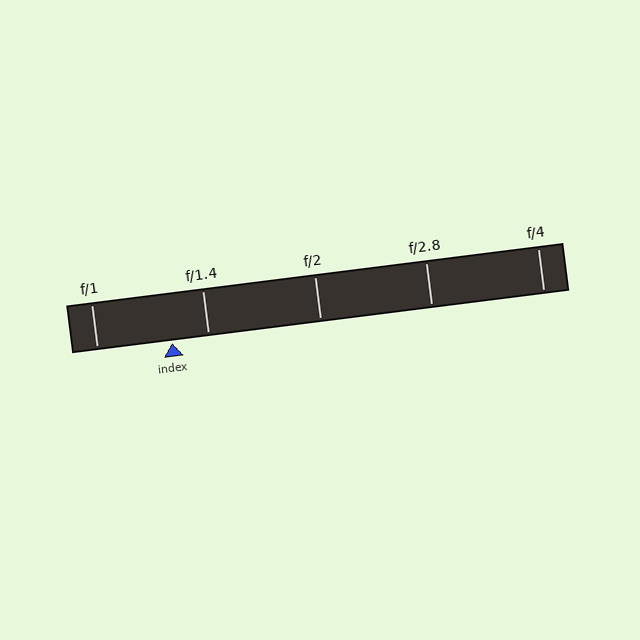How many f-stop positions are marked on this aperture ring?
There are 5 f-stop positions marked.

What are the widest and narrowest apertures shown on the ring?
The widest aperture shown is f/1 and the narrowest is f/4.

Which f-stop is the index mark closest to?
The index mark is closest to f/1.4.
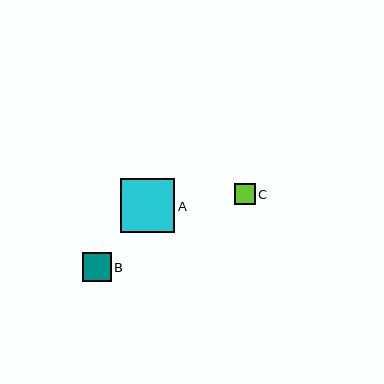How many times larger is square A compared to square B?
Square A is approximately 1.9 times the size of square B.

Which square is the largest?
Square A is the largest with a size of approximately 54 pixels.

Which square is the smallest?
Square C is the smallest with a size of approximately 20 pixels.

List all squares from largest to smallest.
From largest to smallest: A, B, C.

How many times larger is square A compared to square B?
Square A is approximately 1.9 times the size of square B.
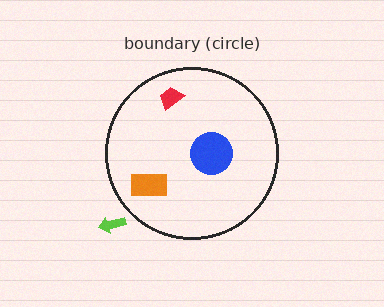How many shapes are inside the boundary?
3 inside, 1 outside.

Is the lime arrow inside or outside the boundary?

==

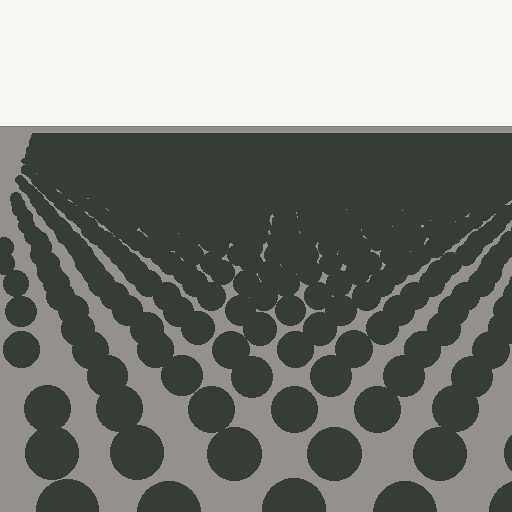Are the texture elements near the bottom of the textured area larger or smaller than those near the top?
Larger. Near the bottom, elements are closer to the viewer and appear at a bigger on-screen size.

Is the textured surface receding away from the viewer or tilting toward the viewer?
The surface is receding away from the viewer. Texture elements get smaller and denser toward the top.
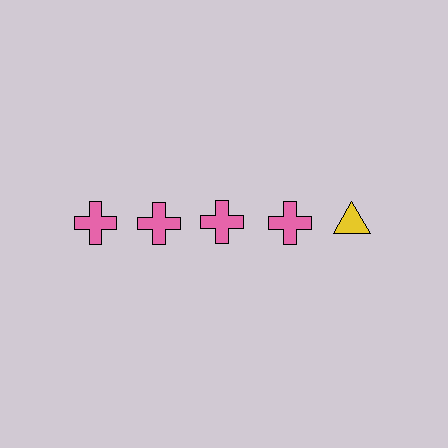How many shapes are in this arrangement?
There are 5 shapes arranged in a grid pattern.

Task:
Only the lines from the one with "How many shapes are inside the boundary?" through the one with "Is the lime", both included, go in the copy, exactly as written. Leave the pictures behind.

Full answer:
How many shapes are inside the boundary?
3 inside, 1 outside.

Is the lime arrow inside or outside the boundary?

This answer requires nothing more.